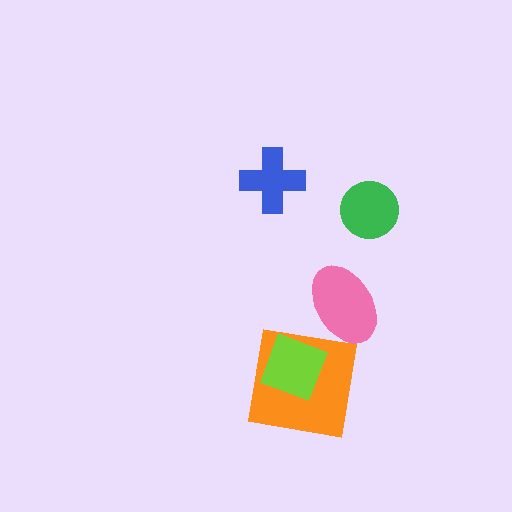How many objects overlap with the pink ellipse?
0 objects overlap with the pink ellipse.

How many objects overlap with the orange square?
1 object overlaps with the orange square.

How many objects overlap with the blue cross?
0 objects overlap with the blue cross.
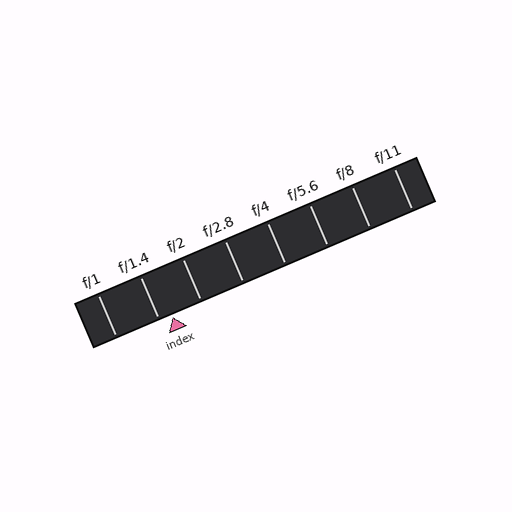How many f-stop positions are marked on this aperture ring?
There are 8 f-stop positions marked.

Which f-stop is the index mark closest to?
The index mark is closest to f/1.4.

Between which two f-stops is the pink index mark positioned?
The index mark is between f/1.4 and f/2.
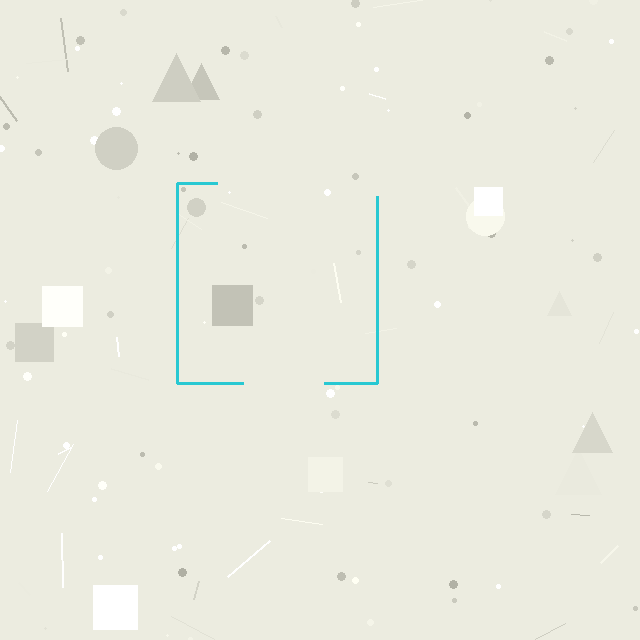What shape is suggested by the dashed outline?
The dashed outline suggests a square.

■ **TASK GOAL**: Transcribe every line from the records above without alteration, and leave out the images.

■ **TASK ANSWER**:
How many objects overlap with the pink ellipse?
0 objects overlap with the pink ellipse.

How many objects overlap with the orange square?
1 object overlaps with the orange square.

How many objects overlap with the blue cross?
0 objects overlap with the blue cross.
How many f-stop positions are marked on this aperture ring?
There are 8 f-stop positions marked.

Which f-stop is the index mark closest to?
The index mark is closest to f/1.4.

Between which two f-stops is the pink index mark positioned?
The index mark is between f/1.4 and f/2.
What shape is suggested by the dashed outline?
The dashed outline suggests a square.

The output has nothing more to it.